- _Given exercise_: Write out the material exactly, without any of its pictures.

[Questions about figures and their features]
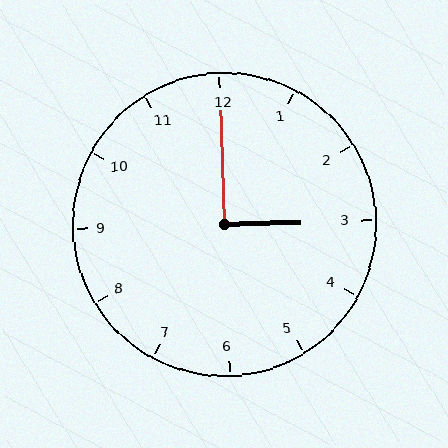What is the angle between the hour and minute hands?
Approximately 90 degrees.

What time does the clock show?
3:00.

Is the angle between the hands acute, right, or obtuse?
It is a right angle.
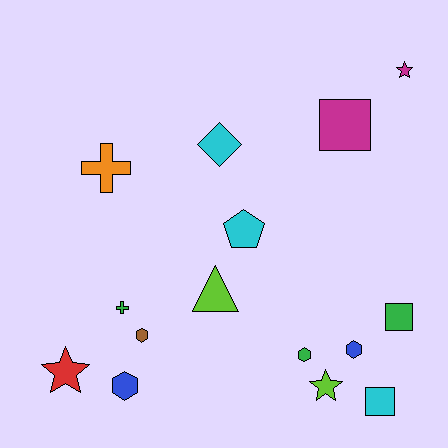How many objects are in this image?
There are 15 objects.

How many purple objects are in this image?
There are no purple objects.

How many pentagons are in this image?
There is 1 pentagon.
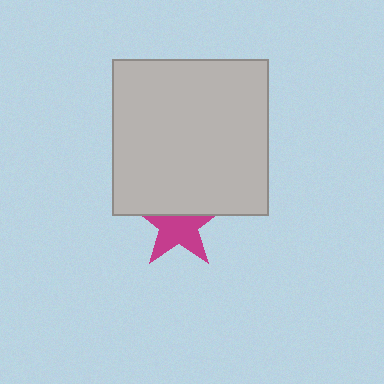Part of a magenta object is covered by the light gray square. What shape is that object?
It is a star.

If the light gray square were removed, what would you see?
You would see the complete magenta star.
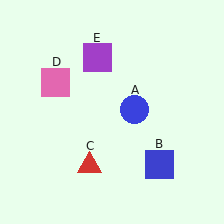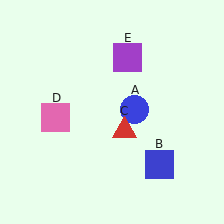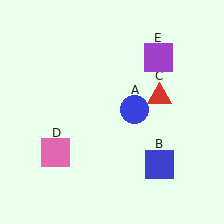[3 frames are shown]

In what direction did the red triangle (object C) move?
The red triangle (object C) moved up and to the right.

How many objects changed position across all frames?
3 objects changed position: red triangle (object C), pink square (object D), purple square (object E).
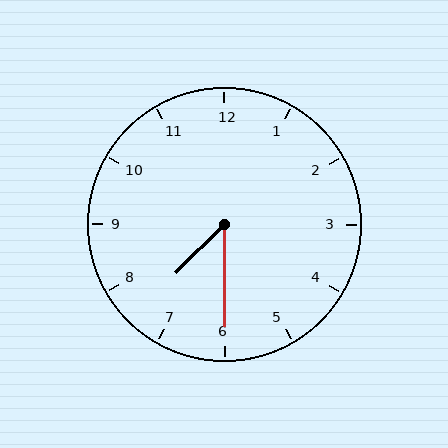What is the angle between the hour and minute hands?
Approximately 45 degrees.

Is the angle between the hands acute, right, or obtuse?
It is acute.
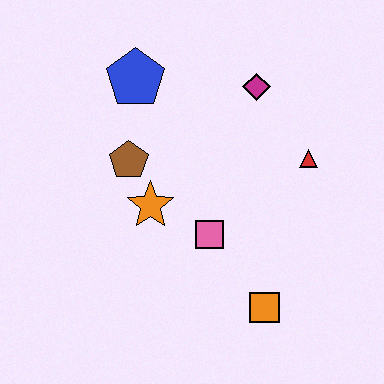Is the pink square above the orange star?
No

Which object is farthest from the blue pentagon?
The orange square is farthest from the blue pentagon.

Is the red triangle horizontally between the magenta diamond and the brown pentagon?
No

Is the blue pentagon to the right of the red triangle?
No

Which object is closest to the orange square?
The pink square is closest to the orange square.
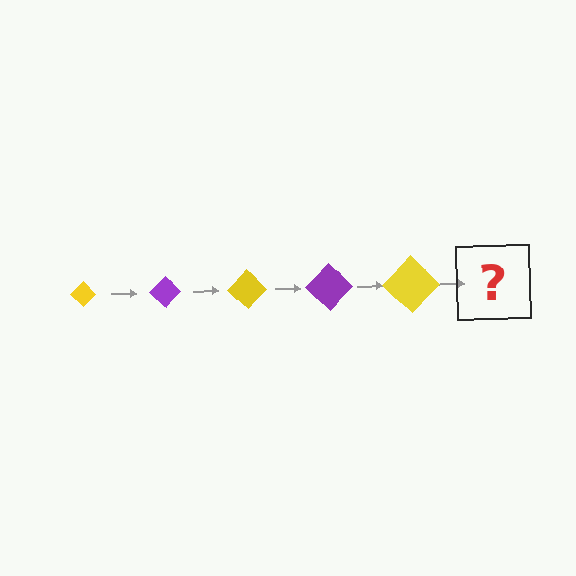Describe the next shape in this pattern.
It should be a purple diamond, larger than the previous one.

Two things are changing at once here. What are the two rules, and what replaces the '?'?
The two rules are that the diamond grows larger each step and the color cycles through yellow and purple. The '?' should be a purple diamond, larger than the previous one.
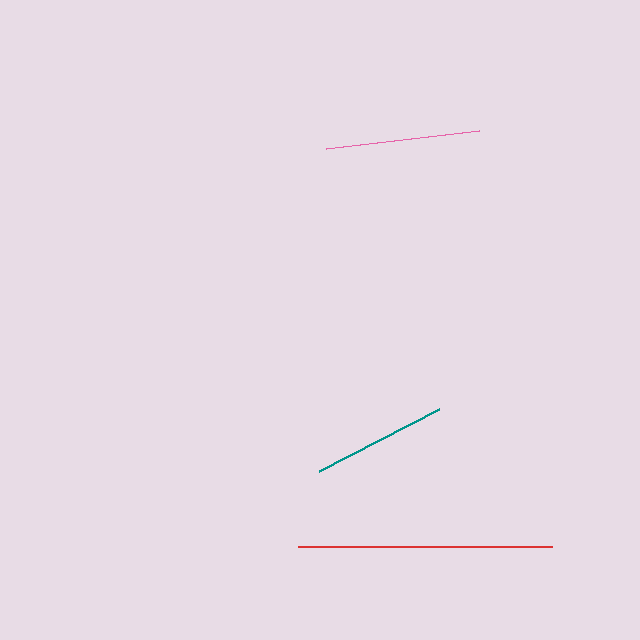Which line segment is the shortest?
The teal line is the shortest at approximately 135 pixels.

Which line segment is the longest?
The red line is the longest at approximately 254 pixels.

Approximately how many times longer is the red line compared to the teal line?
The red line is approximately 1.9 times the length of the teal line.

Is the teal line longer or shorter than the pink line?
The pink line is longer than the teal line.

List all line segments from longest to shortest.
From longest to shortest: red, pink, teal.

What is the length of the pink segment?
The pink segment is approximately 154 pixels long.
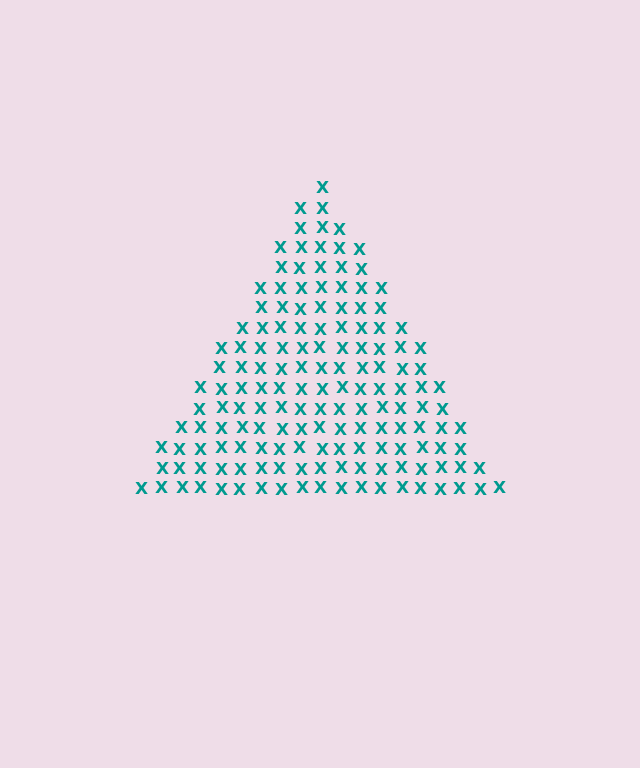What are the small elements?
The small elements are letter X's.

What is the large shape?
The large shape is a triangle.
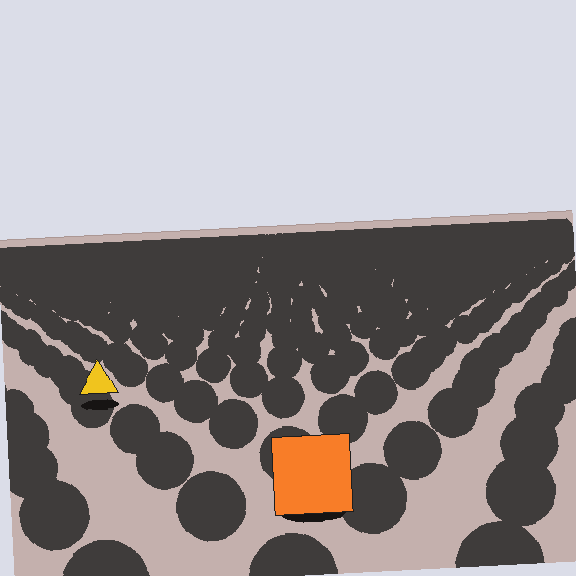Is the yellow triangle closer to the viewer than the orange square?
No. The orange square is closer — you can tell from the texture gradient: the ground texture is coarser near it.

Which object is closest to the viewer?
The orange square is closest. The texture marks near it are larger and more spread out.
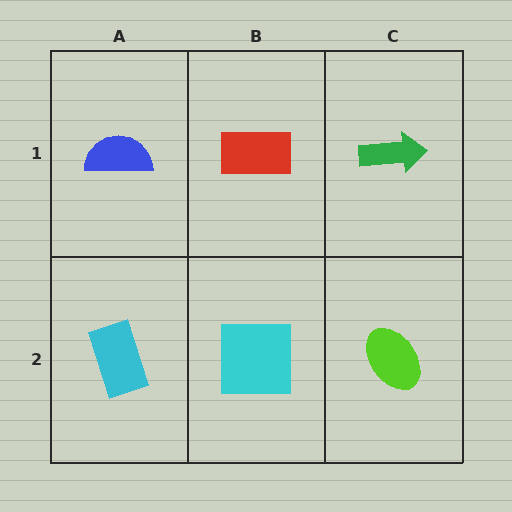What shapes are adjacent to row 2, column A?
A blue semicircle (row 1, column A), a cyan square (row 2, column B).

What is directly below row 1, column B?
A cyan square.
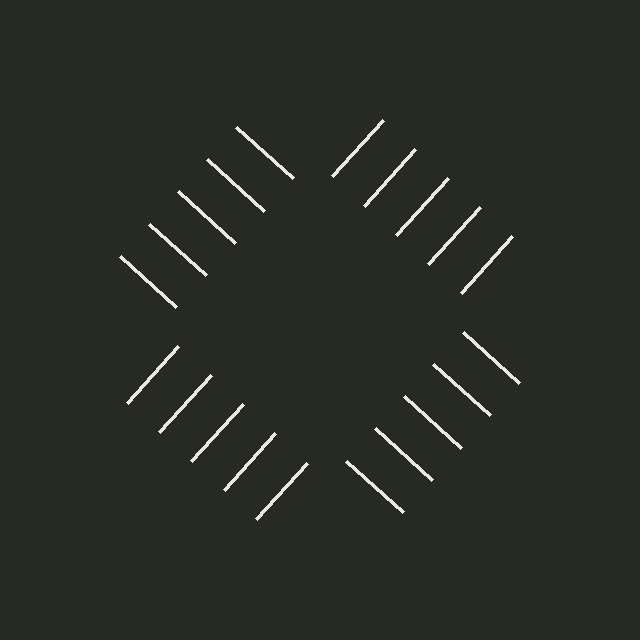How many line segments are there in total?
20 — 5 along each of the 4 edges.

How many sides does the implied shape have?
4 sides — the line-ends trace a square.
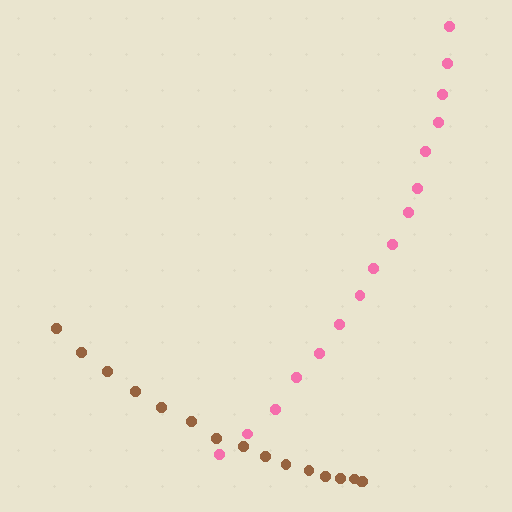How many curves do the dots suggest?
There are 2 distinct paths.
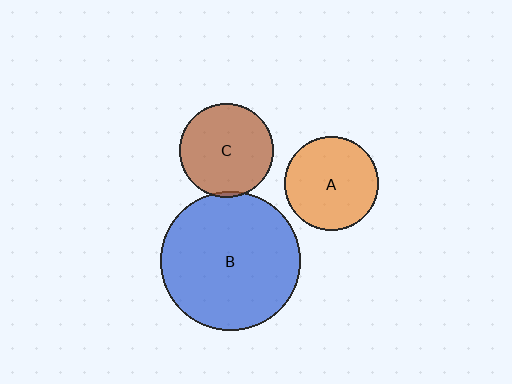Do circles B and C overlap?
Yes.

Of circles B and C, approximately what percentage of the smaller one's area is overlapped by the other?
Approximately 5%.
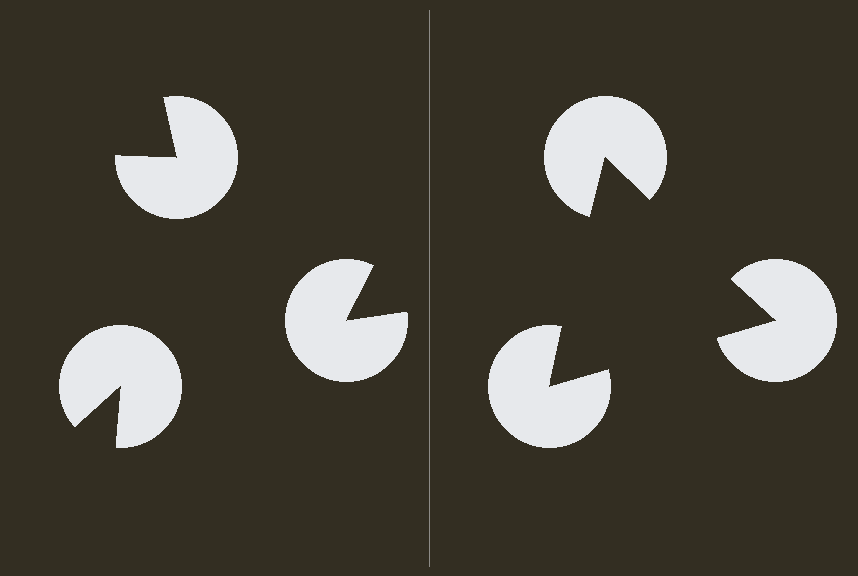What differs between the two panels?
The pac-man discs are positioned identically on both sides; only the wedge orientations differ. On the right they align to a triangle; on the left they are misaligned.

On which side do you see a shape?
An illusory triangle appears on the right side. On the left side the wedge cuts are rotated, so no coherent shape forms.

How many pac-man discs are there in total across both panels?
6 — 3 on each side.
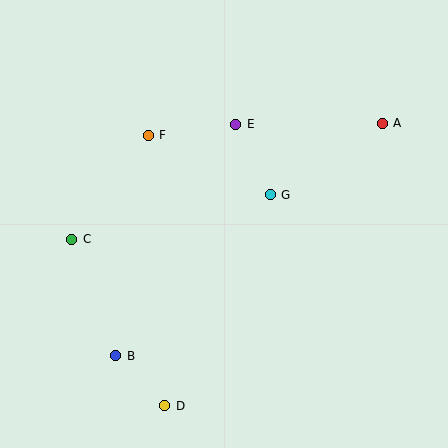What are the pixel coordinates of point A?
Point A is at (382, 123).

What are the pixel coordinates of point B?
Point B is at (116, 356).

- _Answer to this problem_:
What is the angle between the hour and minute hands?
Approximately 90 degrees.

What time does the clock show?
3:00.

Is the angle between the hands acute, right, or obtuse?
It is a right angle.
How many objects are in this image?
There are 15 objects.

How many purple objects are in this image?
There are no purple objects.

How many pentagons are in this image?
There is 1 pentagon.
Part of a magenta object is covered by the light gray square. What shape is that object?
It is a star.

If the light gray square were removed, what would you see?
You would see the complete magenta star.
[3 frames are shown]

In what direction did the red triangle (object C) move?
The red triangle (object C) moved up and to the right.

How many objects changed position across all frames?
3 objects changed position: red triangle (object C), pink square (object D), purple square (object E).
What is the angle between the hour and minute hands?
Approximately 45 degrees.

Is the angle between the hands acute, right, or obtuse?
It is acute.
Is the pink square above the orange star?
No

Which object is farthest from the blue pentagon?
The orange square is farthest from the blue pentagon.

Is the red triangle horizontally between the magenta diamond and the brown pentagon?
No

Is the blue pentagon to the right of the red triangle?
No

Which object is closest to the orange square?
The pink square is closest to the orange square.
Describe the next shape in this pattern.
It should be a purple diamond, larger than the previous one.

Two things are changing at once here. What are the two rules, and what replaces the '?'?
The two rules are that the diamond grows larger each step and the color cycles through yellow and purple. The '?' should be a purple diamond, larger than the previous one.
Which line segment is the shortest?
The teal line is the shortest at approximately 135 pixels.

Which line segment is the longest?
The red line is the longest at approximately 254 pixels.

Approximately how many times longer is the red line compared to the teal line?
The red line is approximately 1.9 times the length of the teal line.

Is the teal line longer or shorter than the pink line?
The pink line is longer than the teal line.

List all line segments from longest to shortest.
From longest to shortest: red, pink, teal.

What is the length of the pink segment?
The pink segment is approximately 154 pixels long.
What are the small elements?
The small elements are letter X's.

What is the large shape?
The large shape is a triangle.
Is the yellow triangle closer to the viewer than the orange square?
No. The orange square is closer — you can tell from the texture gradient: the ground texture is coarser near it.

Which object is closest to the viewer?
The orange square is closest. The texture marks near it are larger and more spread out.
What shapes are adjacent to row 2, column A?
A blue semicircle (row 1, column A), a cyan square (row 2, column B).

What is directly below row 1, column B?
A cyan square.
How many line segments are there in total?
20 — 5 along each of the 4 edges.

How many sides does the implied shape have?
4 sides — the line-ends trace a square.
How many curves do the dots suggest?
There are 2 distinct paths.
Do circles B and C overlap?
Yes.

Of circles B and C, approximately what percentage of the smaller one's area is overlapped by the other?
Approximately 5%.
What differs between the two panels?
The pac-man discs are positioned identically on both sides; only the wedge orientations differ. On the right they align to a triangle; on the left they are misaligned.

On which side do you see a shape?
An illusory triangle appears on the right side. On the left side the wedge cuts are rotated, so no coherent shape forms.

How many pac-man discs are there in total across both panels?
6 — 3 on each side.
What are the pixel coordinates of point A?
Point A is at (382, 123).

What are the pixel coordinates of point B?
Point B is at (116, 356).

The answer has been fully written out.